[Data entries about shape features]
* start *

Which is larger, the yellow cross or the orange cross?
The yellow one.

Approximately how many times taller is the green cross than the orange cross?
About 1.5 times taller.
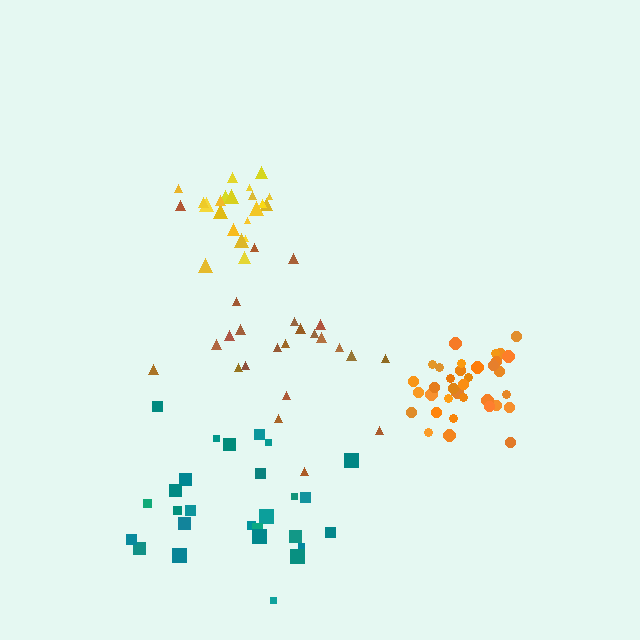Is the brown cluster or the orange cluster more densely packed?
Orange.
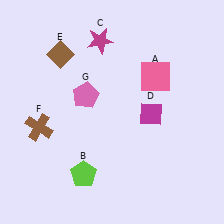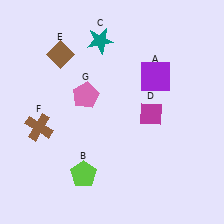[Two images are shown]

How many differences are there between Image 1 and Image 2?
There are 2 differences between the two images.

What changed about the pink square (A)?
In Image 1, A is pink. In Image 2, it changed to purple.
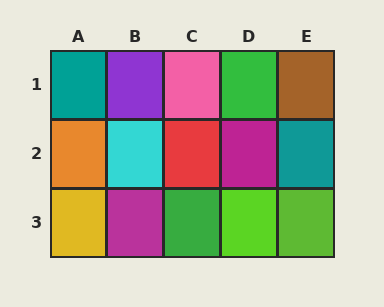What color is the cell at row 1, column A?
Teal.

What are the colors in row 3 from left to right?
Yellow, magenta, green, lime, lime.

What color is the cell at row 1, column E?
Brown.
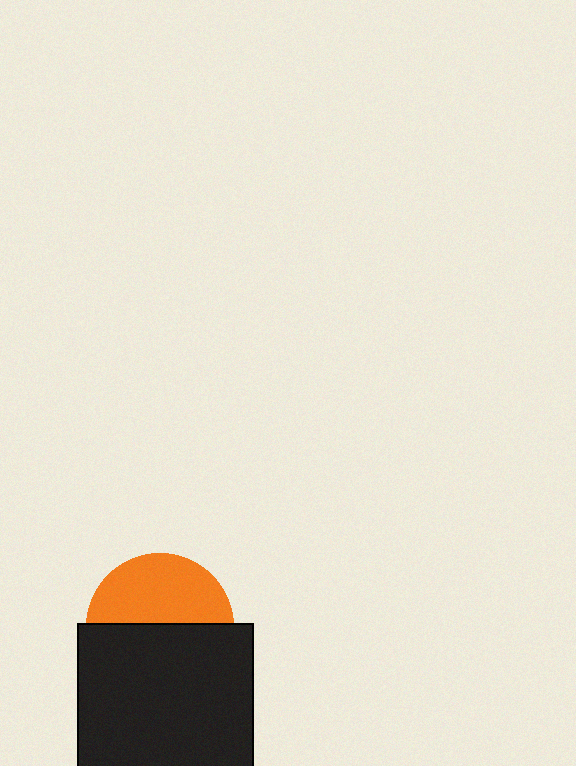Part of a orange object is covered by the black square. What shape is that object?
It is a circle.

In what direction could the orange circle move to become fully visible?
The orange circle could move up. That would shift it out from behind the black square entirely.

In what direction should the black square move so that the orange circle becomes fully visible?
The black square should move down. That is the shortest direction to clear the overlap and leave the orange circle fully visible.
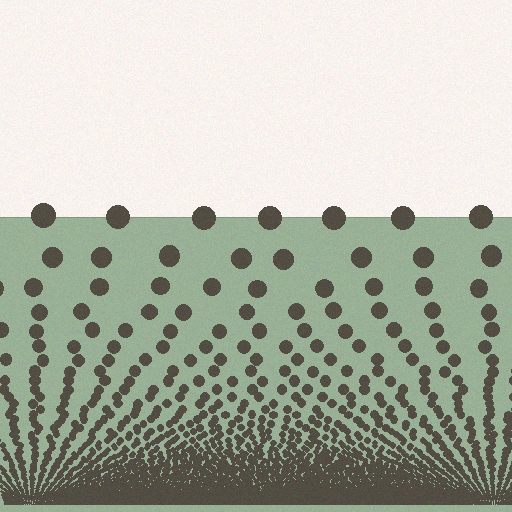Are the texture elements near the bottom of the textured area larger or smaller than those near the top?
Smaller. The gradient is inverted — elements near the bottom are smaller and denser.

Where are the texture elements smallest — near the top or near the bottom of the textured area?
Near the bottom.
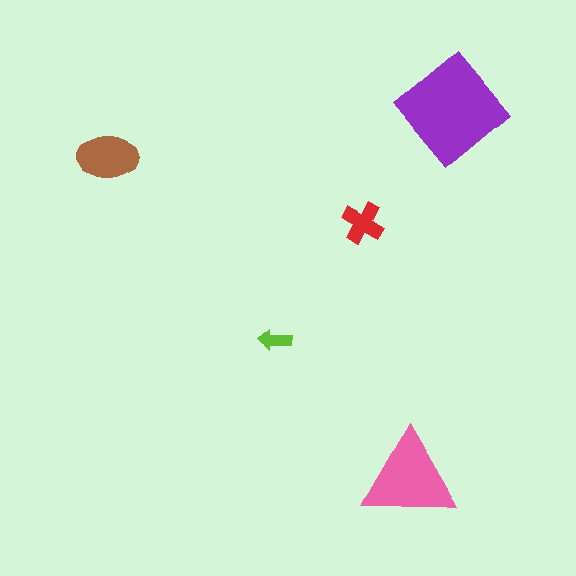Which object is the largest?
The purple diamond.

* end *
* start *

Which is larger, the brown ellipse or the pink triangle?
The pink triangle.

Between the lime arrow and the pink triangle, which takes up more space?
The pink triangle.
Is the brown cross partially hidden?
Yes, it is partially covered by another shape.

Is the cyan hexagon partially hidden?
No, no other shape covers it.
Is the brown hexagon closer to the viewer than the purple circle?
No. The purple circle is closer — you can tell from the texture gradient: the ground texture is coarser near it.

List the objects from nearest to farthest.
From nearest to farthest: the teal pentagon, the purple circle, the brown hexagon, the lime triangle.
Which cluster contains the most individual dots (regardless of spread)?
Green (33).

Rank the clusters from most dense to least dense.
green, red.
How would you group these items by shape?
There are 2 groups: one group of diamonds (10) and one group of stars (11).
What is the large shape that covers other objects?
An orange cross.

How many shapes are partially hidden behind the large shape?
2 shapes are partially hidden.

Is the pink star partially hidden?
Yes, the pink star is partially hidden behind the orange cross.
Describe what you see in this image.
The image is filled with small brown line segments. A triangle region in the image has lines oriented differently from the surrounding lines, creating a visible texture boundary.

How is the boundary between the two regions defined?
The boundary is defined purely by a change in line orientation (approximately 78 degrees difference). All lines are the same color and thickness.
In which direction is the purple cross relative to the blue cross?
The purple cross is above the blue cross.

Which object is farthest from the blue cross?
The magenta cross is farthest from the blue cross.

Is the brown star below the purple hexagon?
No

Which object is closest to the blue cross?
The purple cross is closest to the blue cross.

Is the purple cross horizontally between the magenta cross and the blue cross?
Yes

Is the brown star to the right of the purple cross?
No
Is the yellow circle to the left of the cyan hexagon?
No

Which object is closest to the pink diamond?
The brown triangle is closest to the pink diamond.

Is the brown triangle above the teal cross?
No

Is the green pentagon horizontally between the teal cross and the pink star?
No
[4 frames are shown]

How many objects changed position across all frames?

* end *

REQUIREMENTS: Count the lines above that contain the word "frames", and give only that number.

EXERCISE RESULT: 2